== Your task ==
Leave out the images; return the rest of the data exactly.

== Exercise input ==
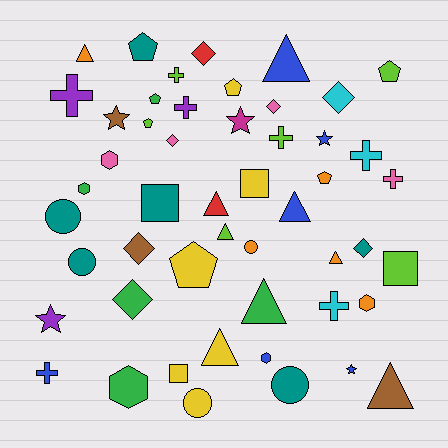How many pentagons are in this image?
There are 7 pentagons.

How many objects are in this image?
There are 50 objects.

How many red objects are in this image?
There are 2 red objects.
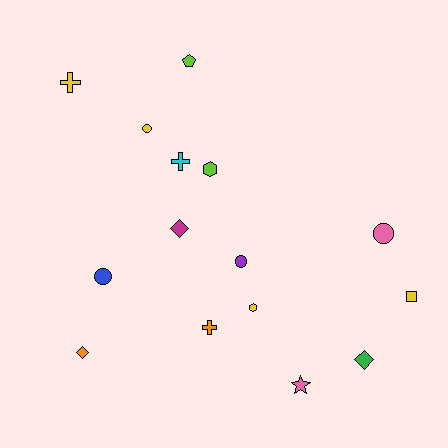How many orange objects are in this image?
There are 2 orange objects.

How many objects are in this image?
There are 15 objects.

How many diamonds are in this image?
There are 3 diamonds.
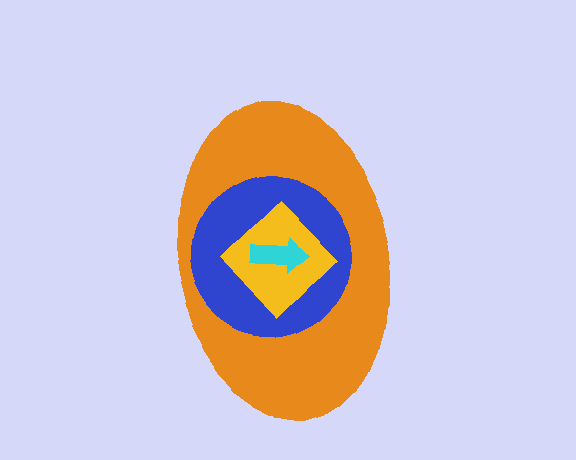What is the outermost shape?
The orange ellipse.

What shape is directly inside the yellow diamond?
The cyan arrow.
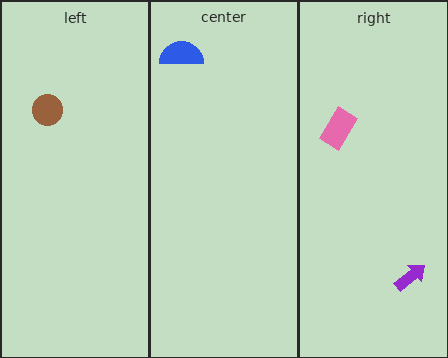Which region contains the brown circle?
The left region.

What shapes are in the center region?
The blue semicircle.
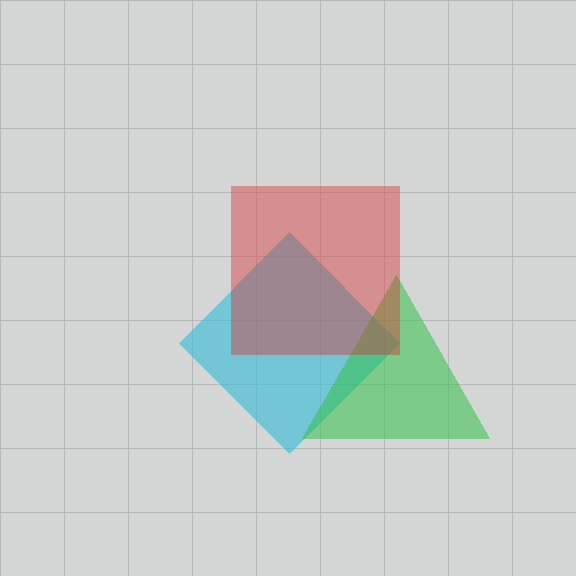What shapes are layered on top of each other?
The layered shapes are: a cyan diamond, a green triangle, a red square.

== The output ==
How many pentagons are in this image?
There are 7 pentagons.

How many objects are in this image?
There are 50 objects.

How many red objects are in this image?
There are 2 red objects.
How many orange objects are in this image?
There are 2 orange objects.

How many objects are in this image?
There are 15 objects.

How many diamonds are in this image?
There are 3 diamonds.
What is the outermost shape?
The orange ellipse.

What shape is directly inside the yellow diamond?
The cyan arrow.
Which region contains the brown circle?
The left region.

What shapes are in the center region?
The blue semicircle.
What shapes are layered on top of each other?
The layered shapes are: a cyan diamond, a green triangle, a red square.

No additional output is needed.